• Written exercise:
Among the lines below, keep only those from the one containing "What are the colors" through the one containing "How many objects", and reproduce them exactly.

• Information shown:

▼

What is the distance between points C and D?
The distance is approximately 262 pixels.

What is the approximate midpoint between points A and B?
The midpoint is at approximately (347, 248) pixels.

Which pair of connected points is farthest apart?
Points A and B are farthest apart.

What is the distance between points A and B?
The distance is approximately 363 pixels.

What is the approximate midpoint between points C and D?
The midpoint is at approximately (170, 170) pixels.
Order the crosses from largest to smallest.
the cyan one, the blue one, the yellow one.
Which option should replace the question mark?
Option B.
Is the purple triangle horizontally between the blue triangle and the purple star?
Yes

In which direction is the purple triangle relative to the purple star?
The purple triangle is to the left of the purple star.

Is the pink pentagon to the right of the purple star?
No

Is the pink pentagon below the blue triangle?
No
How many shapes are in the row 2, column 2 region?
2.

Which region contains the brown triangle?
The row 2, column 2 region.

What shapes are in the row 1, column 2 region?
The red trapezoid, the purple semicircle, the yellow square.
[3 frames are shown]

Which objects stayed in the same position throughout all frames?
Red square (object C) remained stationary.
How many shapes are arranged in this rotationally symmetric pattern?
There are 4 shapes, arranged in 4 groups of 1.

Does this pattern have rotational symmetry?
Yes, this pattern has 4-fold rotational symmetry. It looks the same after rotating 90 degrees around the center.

▲
▼

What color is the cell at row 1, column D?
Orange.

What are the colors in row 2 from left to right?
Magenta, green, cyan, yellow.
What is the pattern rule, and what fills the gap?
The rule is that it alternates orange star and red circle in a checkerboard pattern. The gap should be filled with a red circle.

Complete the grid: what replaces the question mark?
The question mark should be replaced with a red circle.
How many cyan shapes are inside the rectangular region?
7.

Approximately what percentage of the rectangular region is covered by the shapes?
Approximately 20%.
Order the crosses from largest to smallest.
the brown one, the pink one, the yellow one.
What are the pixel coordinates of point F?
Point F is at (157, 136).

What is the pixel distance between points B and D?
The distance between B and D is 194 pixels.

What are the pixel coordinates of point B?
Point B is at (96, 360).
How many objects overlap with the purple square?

▲

• Solution to this problem:
What are the colors in row 2 from left to right?
Magenta, green, cyan, yellow.
What is the pattern rule, and what fills the gap?
The rule is that it alternates orange star and red circle in a checkerboard pattern. The gap should be filled with a red circle.

Complete the grid: what replaces the question mark?
The question mark should be replaced with a red circle.
How many cyan shapes are inside the rectangular region?
7.

Approximately what percentage of the rectangular region is covered by the shapes?
Approximately 20%.
Order the crosses from largest to smallest.
the brown one, the pink one, the yellow one.
What are the pixel coordinates of point F?
Point F is at (157, 136).

What is the pixel distance between points B and D?
The distance between B and D is 194 pixels.

What are the pixel coordinates of point B?
Point B is at (96, 360).
How many objects overlap with the purple square?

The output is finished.